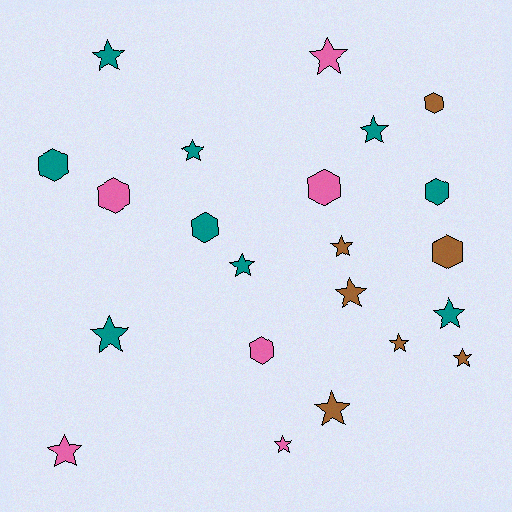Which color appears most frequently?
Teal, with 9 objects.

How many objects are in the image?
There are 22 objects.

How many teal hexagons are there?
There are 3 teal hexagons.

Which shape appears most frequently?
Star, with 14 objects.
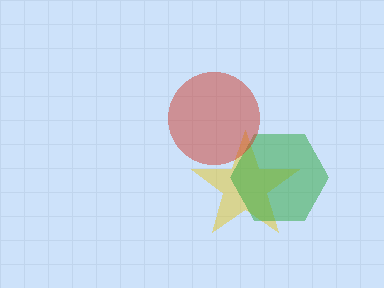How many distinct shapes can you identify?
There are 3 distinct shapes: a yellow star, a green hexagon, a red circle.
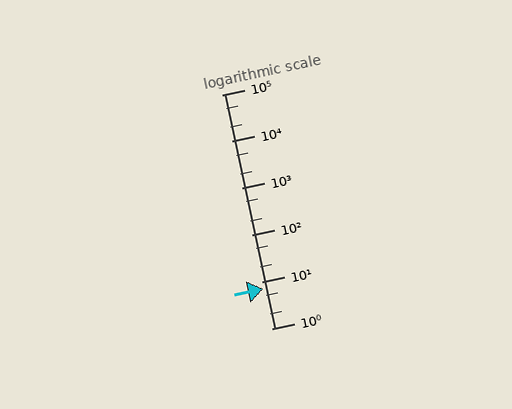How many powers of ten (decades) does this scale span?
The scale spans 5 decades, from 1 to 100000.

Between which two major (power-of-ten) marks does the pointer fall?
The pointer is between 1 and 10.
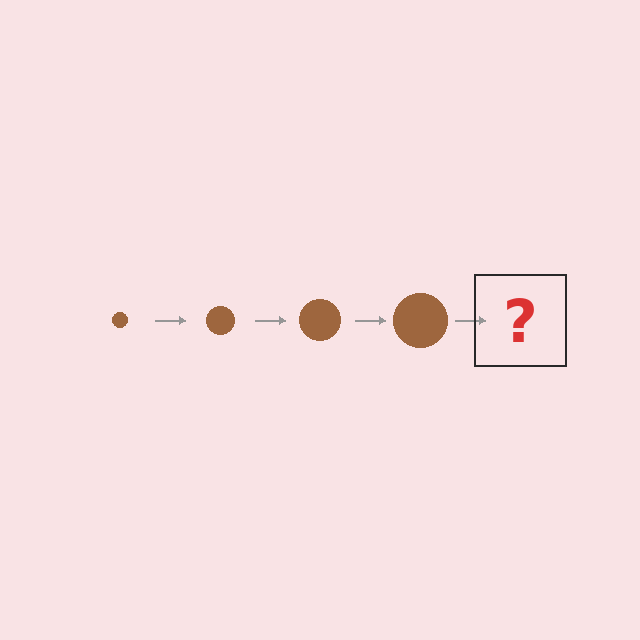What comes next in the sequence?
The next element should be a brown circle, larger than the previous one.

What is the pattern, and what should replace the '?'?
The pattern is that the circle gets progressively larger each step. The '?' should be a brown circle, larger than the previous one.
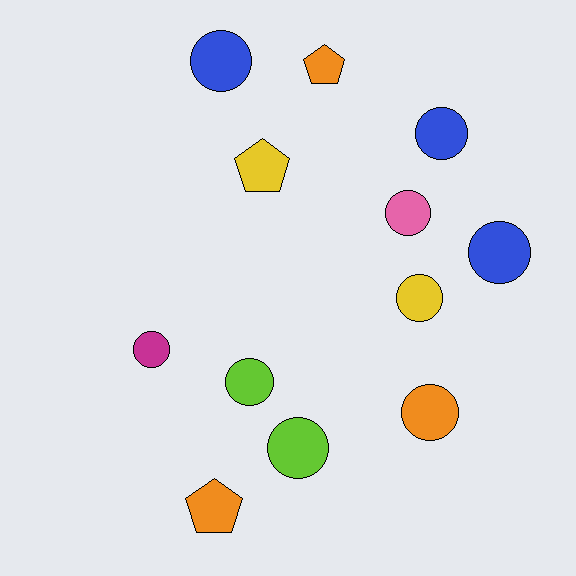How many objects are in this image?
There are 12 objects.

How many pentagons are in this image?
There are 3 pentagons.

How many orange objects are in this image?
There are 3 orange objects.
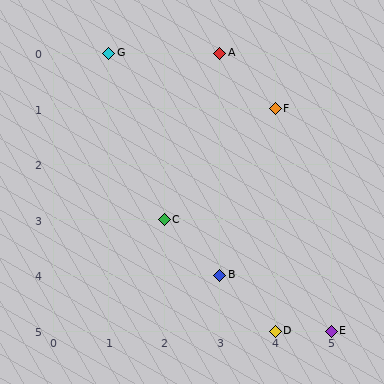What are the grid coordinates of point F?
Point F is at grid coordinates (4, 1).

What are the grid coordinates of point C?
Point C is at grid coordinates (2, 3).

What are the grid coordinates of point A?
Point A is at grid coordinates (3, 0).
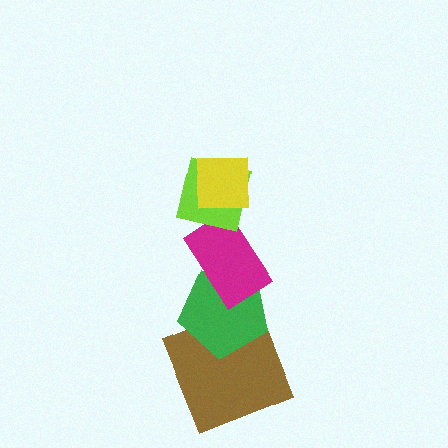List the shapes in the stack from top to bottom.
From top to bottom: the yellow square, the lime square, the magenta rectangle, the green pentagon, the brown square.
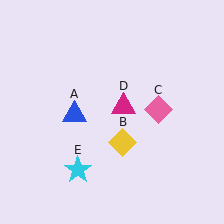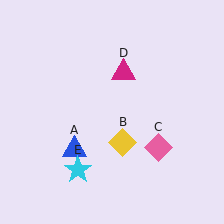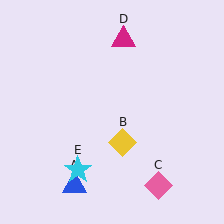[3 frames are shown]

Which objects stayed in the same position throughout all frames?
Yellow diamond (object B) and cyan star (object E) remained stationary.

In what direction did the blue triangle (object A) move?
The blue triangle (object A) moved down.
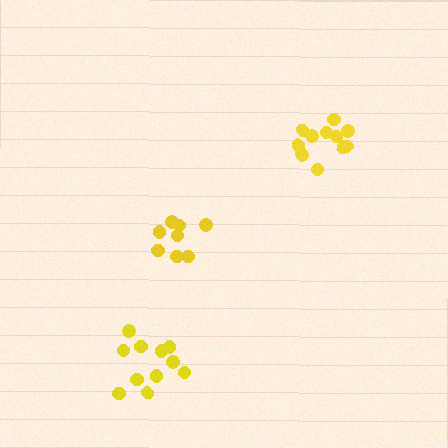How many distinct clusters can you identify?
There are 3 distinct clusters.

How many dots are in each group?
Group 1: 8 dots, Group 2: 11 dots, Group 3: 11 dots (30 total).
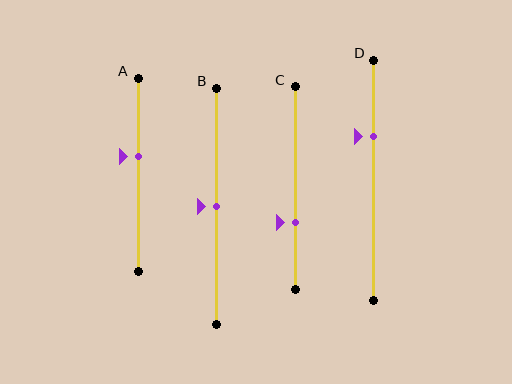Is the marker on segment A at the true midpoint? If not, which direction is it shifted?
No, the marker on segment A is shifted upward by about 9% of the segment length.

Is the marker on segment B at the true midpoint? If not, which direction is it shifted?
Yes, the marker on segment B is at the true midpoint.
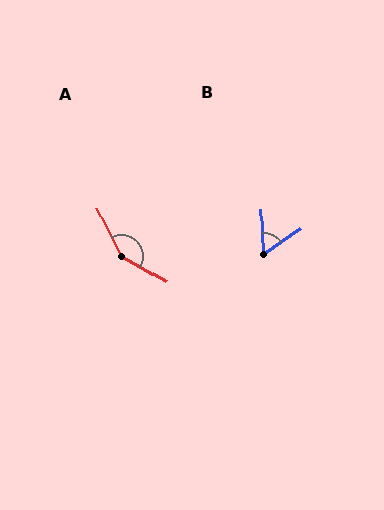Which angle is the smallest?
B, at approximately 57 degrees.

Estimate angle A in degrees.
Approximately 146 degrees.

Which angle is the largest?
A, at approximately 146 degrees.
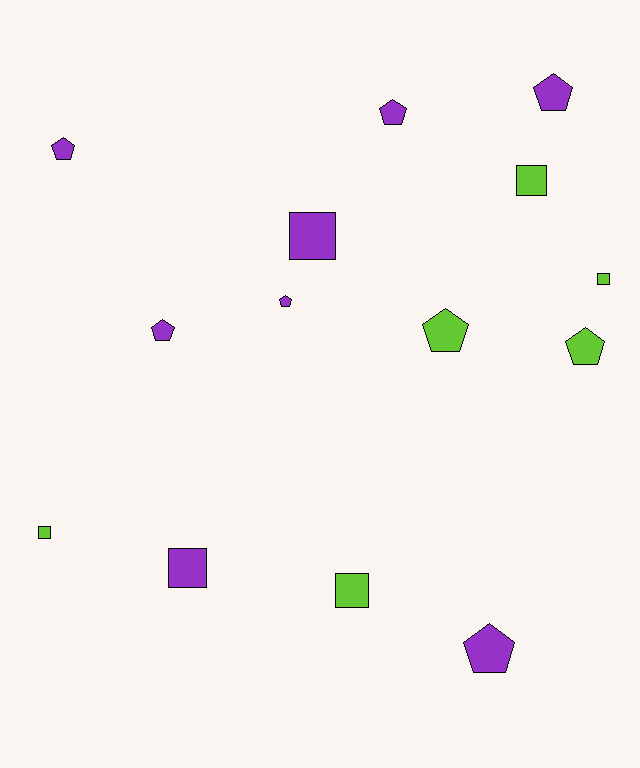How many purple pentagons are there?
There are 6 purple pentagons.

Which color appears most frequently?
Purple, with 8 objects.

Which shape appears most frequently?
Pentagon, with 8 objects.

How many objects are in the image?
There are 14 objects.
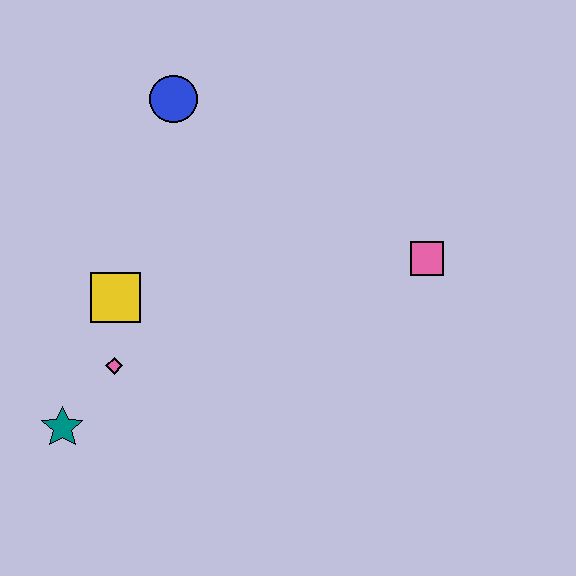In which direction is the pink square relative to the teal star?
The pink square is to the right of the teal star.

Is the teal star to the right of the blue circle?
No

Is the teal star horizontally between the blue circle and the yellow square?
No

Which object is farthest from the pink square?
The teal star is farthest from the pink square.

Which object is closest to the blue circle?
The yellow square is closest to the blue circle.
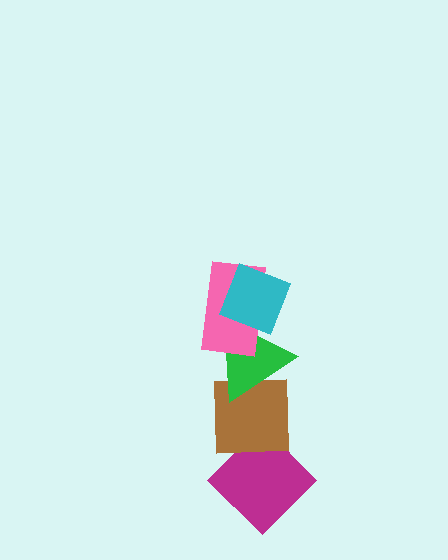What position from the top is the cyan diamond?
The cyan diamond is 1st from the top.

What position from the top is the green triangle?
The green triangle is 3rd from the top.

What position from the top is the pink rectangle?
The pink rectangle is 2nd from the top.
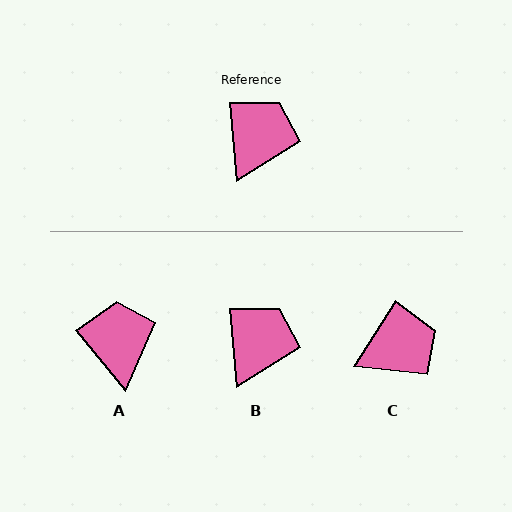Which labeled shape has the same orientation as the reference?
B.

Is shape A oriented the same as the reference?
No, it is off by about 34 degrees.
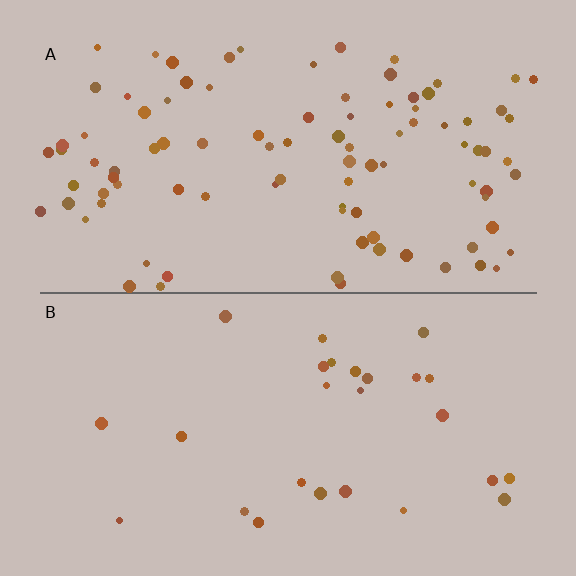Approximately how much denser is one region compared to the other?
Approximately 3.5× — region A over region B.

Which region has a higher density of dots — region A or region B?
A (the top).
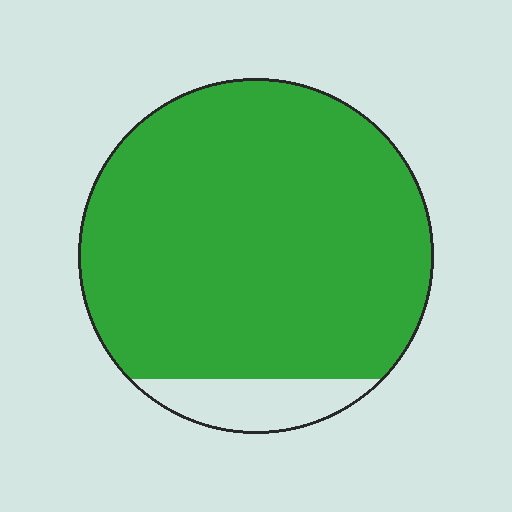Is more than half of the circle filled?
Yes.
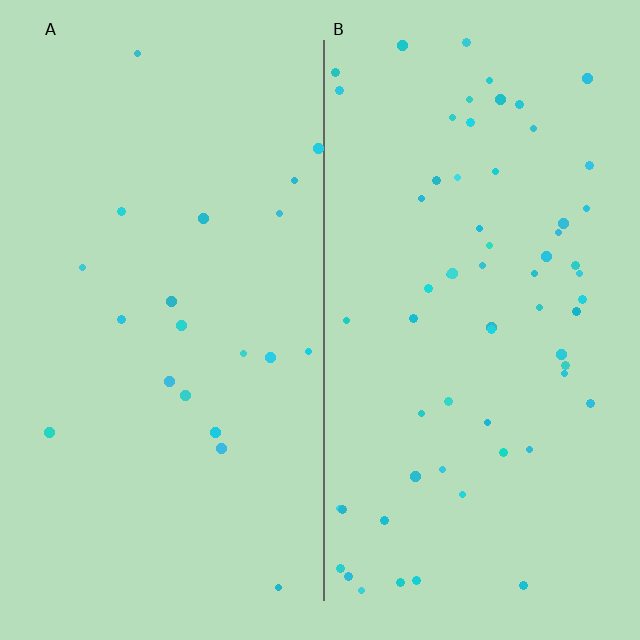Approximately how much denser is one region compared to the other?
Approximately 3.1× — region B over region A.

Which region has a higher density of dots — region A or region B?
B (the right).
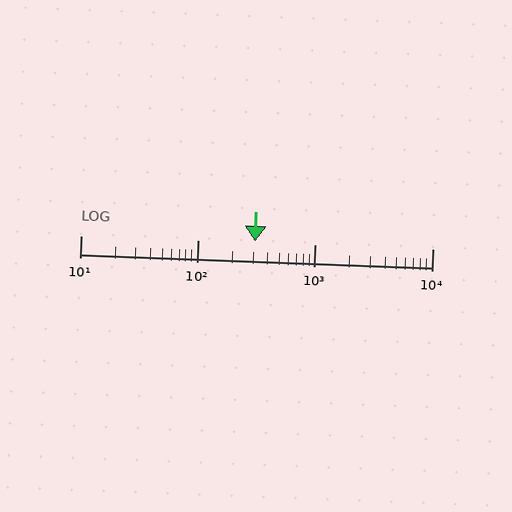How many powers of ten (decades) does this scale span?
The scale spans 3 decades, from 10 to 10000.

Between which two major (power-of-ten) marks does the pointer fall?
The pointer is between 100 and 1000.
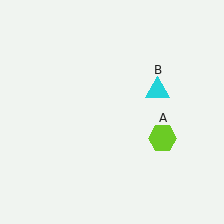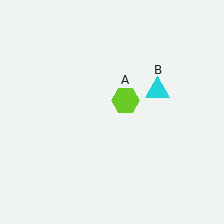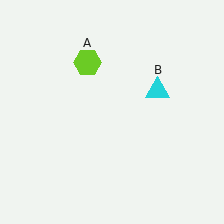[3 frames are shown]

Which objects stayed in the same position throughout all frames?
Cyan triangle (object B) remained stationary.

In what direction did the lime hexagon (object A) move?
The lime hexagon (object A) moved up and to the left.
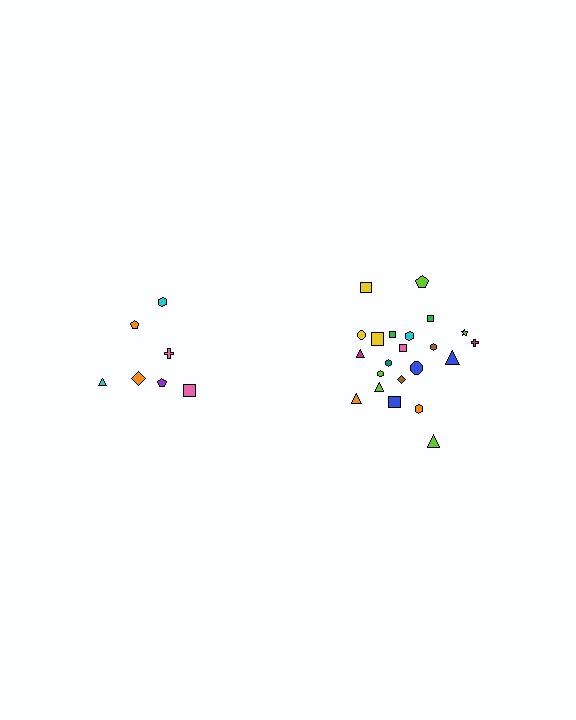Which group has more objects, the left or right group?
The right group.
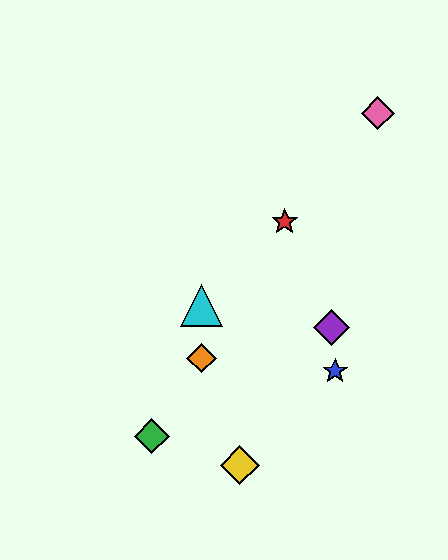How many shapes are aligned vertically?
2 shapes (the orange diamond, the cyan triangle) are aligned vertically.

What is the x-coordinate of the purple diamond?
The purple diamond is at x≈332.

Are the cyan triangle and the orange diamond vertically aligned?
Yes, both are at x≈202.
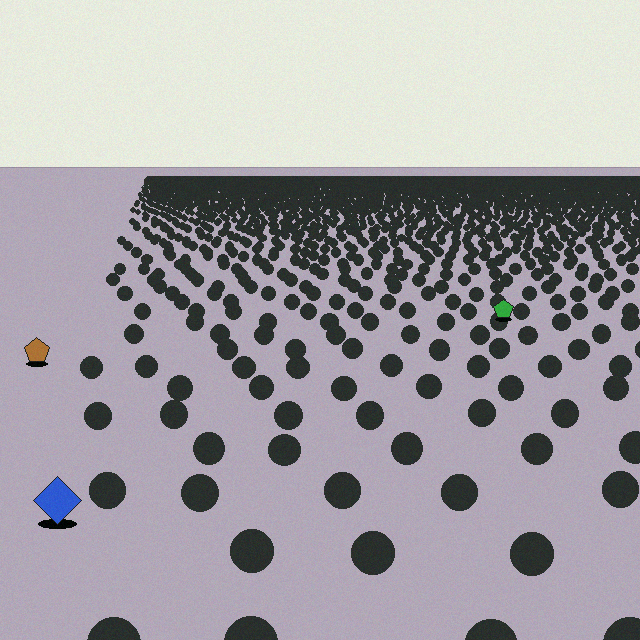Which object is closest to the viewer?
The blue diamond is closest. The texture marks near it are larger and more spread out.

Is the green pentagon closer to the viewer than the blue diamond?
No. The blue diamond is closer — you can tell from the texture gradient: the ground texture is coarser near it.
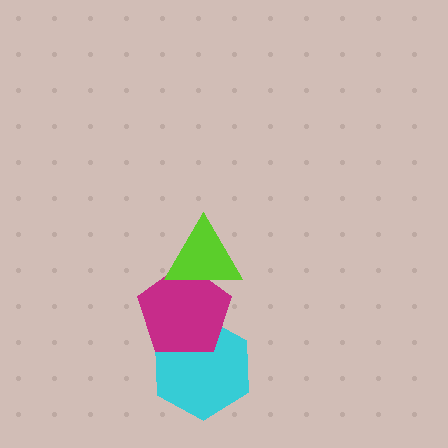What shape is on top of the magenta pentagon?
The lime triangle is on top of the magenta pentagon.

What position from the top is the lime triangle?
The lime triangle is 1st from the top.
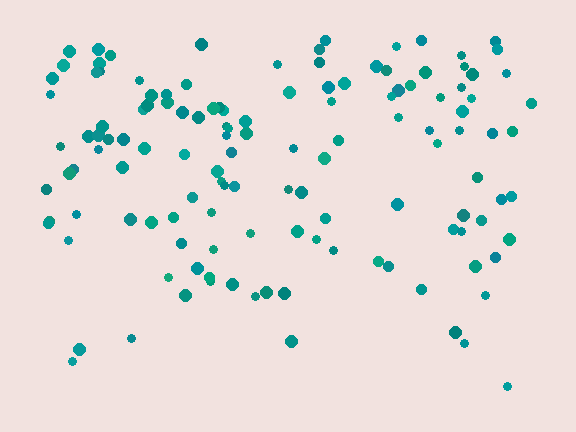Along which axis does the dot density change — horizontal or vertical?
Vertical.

• [PROMPT] Reproduce each entry verbatim, excluding any embedded images.

• [RIGHT ANSWER]
Which color appears most frequently?
Teal, with 9 objects.

How many objects are in the image?
There are 22 objects.

How many teal hexagons are there?
There are 3 teal hexagons.

Which shape appears most frequently?
Star, with 14 objects.
How many distinct shapes can you identify?
There are 3 distinct shapes: a yellow star, a green hexagon, a red circle.
How many powers of ten (decades) does this scale span?
The scale spans 5 decades, from 1 to 100000.

Between which two major (power-of-ten) marks does the pointer fall?
The pointer is between 1 and 10.
What comes next in the sequence?
The next element should be a brown circle, larger than the previous one.

What is the pattern, and what should replace the '?'?
The pattern is that the circle gets progressively larger each step. The '?' should be a brown circle, larger than the previous one.
How many objects are in this image?
There are 12 objects.

How many pentagons are in this image?
There are 3 pentagons.

How many orange objects are in this image?
There are 3 orange objects.
What are the grid coordinates of point F?
Point F is at grid coordinates (4, 1).

What are the grid coordinates of point C?
Point C is at grid coordinates (2, 3).

What are the grid coordinates of point A?
Point A is at grid coordinates (3, 0).
List the shapes in the stack from top to bottom.
From top to bottom: the yellow square, the lime square, the magenta rectangle, the green pentagon, the brown square.
[3 frames are shown]

Which objects stayed in the same position throughout all frames?
Yellow diamond (object B) and cyan star (object E) remained stationary.

In what direction did the blue triangle (object A) move?
The blue triangle (object A) moved down.
How many distinct clusters can you identify?
There are 3 distinct clusters.

How many dots are in each group?
Group 1: 8 dots, Group 2: 11 dots, Group 3: 11 dots (30 total).
Is the marker on segment A at the true midpoint? If not, which direction is it shifted?
No, the marker on segment A is shifted upward by about 9% of the segment length.

Is the marker on segment B at the true midpoint? If not, which direction is it shifted?
Yes, the marker on segment B is at the true midpoint.
Which angle is the smallest?
B, at approximately 57 degrees.

Estimate angle A in degrees.
Approximately 146 degrees.

Which angle is the largest?
A, at approximately 146 degrees.
How many purple pentagons are there?
There are 6 purple pentagons.

Which color appears most frequently?
Purple, with 8 objects.

Which shape appears most frequently?
Pentagon, with 8 objects.

How many objects are in the image?
There are 14 objects.
In which direction is the pink square relative to the teal star?
The pink square is to the right of the teal star.

Is the teal star to the right of the blue circle?
No

Is the teal star horizontally between the blue circle and the yellow square?
No

Which object is farthest from the pink square?
The teal star is farthest from the pink square.

Which object is closest to the blue circle?
The yellow square is closest to the blue circle.
What position from the top is the cyan diamond?
The cyan diamond is 1st from the top.

What position from the top is the green triangle?
The green triangle is 3rd from the top.

What position from the top is the pink rectangle?
The pink rectangle is 2nd from the top.
Which labeled shape has the same orientation as the reference?
B.

Is shape A oriented the same as the reference?
No, it is off by about 34 degrees.
Approximately how much denser is one region compared to the other?
Approximately 3.5× — region A over region B.

Which region has a higher density of dots — region A or region B?
A (the top).
Is more than half of the circle filled?
Yes.
Approximately how much denser is one region compared to the other?
Approximately 3.1× — region B over region A.

Which region has a higher density of dots — region A or region B?
B (the right).
How many powers of ten (decades) does this scale span?
The scale spans 3 decades, from 10 to 10000.

Between which two major (power-of-ten) marks does the pointer fall?
The pointer is between 100 and 1000.
[3 frames are shown]

Which objects stayed in the same position throughout all frames?
Cyan triangle (object B) remained stationary.

In what direction did the lime hexagon (object A) move?
The lime hexagon (object A) moved up and to the left.
Which group has more objects, the left or right group?
The right group.
How many shapes are aligned vertically?
2 shapes (the orange diamond, the cyan triangle) are aligned vertically.

What is the x-coordinate of the purple diamond?
The purple diamond is at x≈332.

Are the cyan triangle and the orange diamond vertically aligned?
Yes, both are at x≈202.
Which object is closest to the viewer?
The blue diamond is closest. The texture marks near it are larger and more spread out.

Is the green pentagon closer to the viewer than the blue diamond?
No. The blue diamond is closer — you can tell from the texture gradient: the ground texture is coarser near it.
What shape is on top of the magenta pentagon?
The lime triangle is on top of the magenta pentagon.

What position from the top is the lime triangle?
The lime triangle is 1st from the top.
Along which axis does the dot density change — horizontal or vertical?
Vertical.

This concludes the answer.